Exercise task:
Each line in the material below, starting at the one with "Is the red diamond horizontally" and ending at the one with "Is the red diamond to", is to be reproduced exactly; no picture is to be copied.

The data:
····················
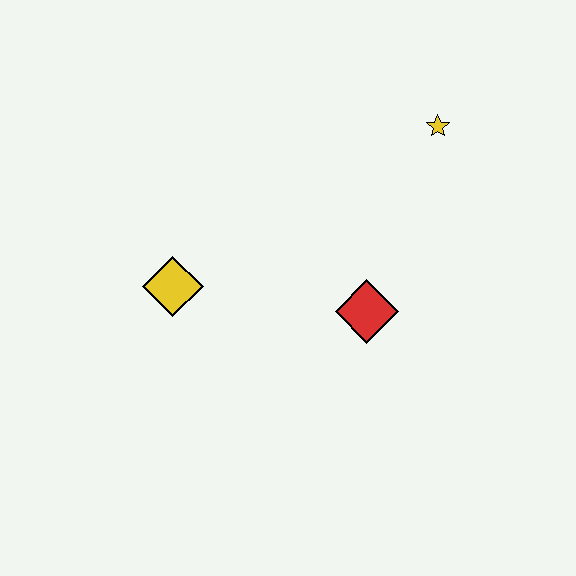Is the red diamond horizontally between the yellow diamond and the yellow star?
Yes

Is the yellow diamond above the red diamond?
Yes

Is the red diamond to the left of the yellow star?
····················
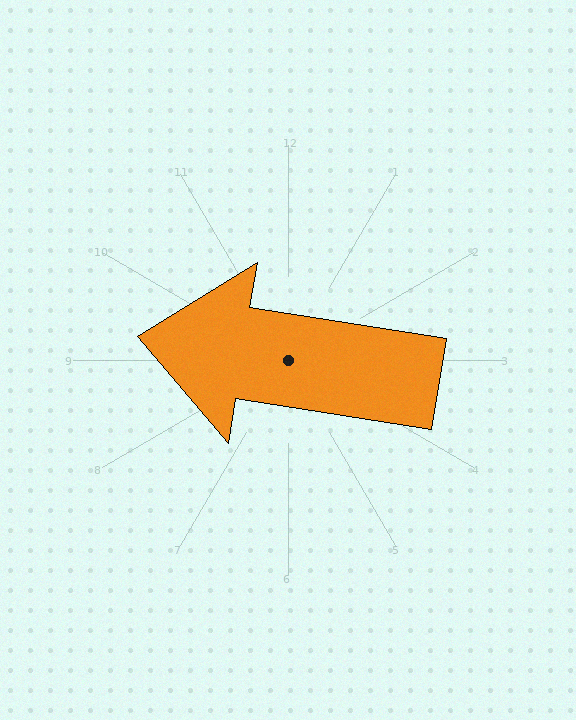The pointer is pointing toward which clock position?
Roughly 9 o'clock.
····················
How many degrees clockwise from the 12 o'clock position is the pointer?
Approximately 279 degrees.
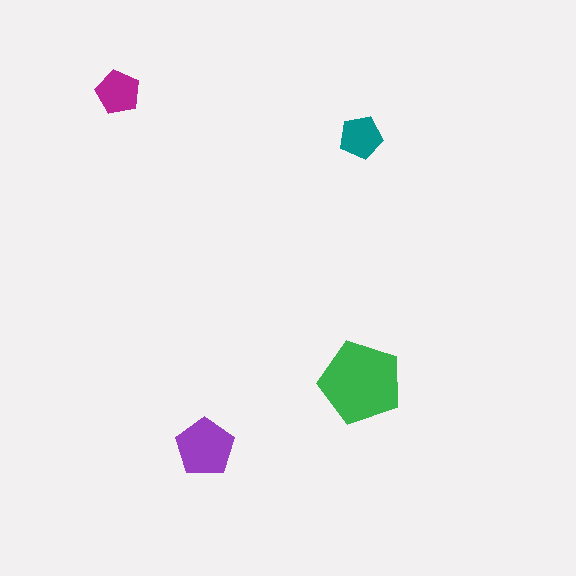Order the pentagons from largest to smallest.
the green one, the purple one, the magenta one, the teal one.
····················
Completed task:
Is the red diamond horizontally between the yellow diamond and the yellow star?
Yes

Is the yellow diamond above the red diamond?
Yes

Is the red diamond to the left of the yellow star?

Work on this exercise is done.